(Problem to solve): Copy everything in the data below exactly except the pictures.

(Provided entries):
START

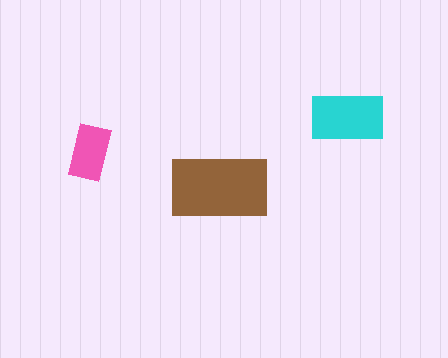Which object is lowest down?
The brown rectangle is bottommost.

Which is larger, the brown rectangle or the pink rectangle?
The brown one.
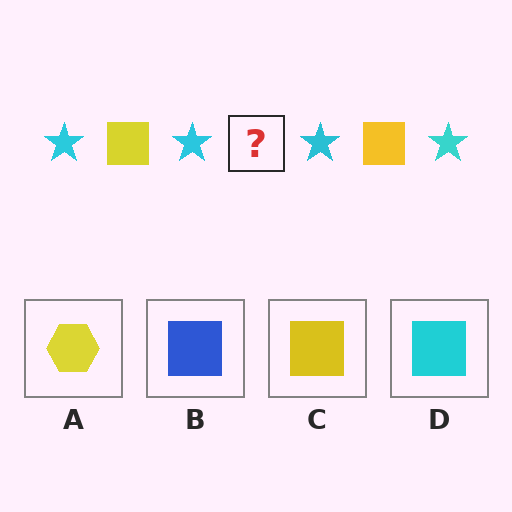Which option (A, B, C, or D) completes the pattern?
C.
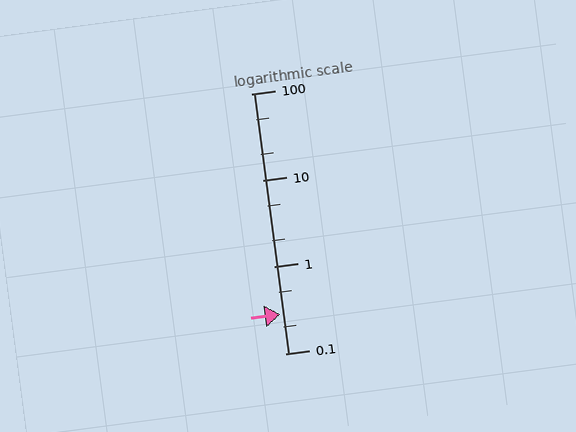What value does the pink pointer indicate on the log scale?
The pointer indicates approximately 0.28.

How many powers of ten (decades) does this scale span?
The scale spans 3 decades, from 0.1 to 100.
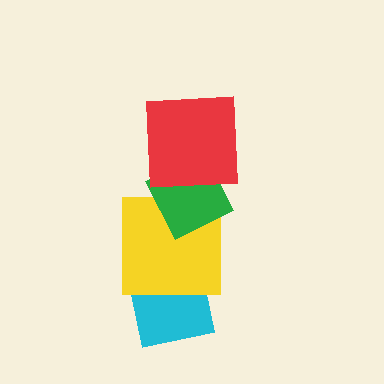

END

(Expected output):
Which object is lowest down?
The brown rectangle is bottommost.

Which is larger, the brown rectangle or the pink rectangle?
The brown one.
Which option (A, B, C, or D) completes the pattern?
C.
What value does the pink pointer indicate on the log scale?
The pointer indicates approximately 0.28.

How many powers of ten (decades) does this scale span?
The scale spans 3 decades, from 0.1 to 100.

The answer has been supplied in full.